TASK INSTRUCTIONS — Reproduce the listing below from the line with "[3 frames are shown]" to the line with "Which is larger, the", both lines included, character for character, minus any pictures.

AVAILABLE RECORDS —

[Start]

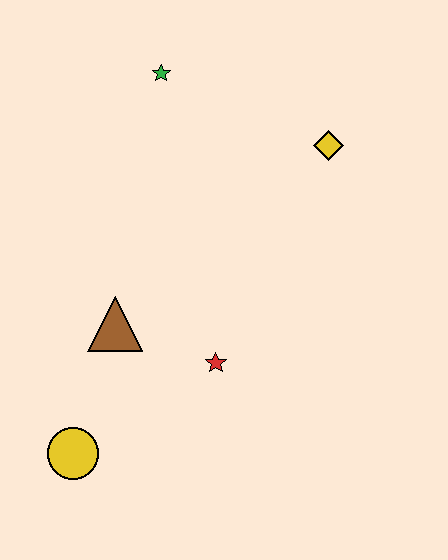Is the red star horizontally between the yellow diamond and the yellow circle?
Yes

[End]
[Start]

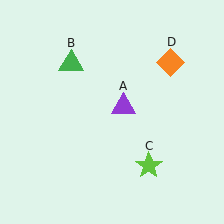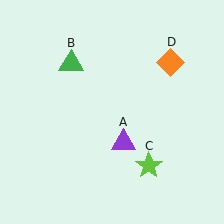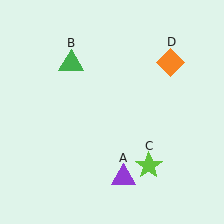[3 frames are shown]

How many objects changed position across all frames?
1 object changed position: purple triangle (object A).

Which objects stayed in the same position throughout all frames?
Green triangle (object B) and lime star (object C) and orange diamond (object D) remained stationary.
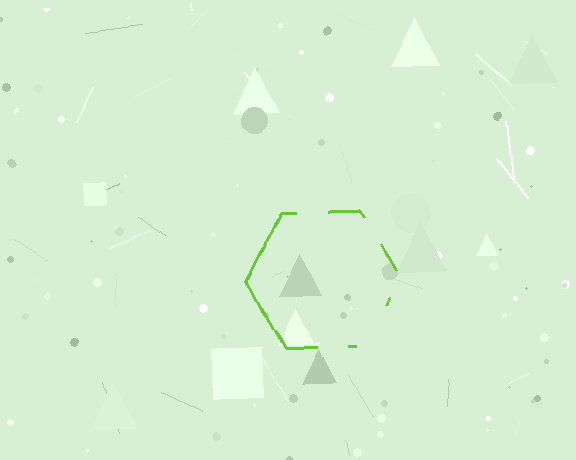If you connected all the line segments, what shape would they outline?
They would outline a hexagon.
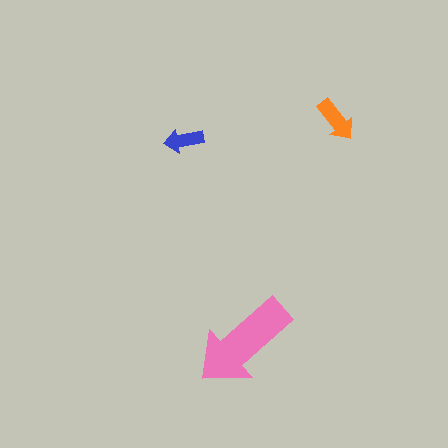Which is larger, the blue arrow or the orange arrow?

[End]
[Start]

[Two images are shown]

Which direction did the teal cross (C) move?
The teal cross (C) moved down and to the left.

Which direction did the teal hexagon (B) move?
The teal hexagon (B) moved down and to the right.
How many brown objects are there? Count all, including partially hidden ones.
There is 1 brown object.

[End]

RESPONSE —
[3 frames are shown]

How many objects changed position across all frames?
1 object changed position: purple triangle (object A).

Which objects stayed in the same position throughout all frames?
Green triangle (object B) and lime star (object C) and orange diamond (object D) remained stationary.
If you connected all the line segments, what shape would they outline?
They would outline a hexagon.
Which is larger, the blue arrow or the orange arrow?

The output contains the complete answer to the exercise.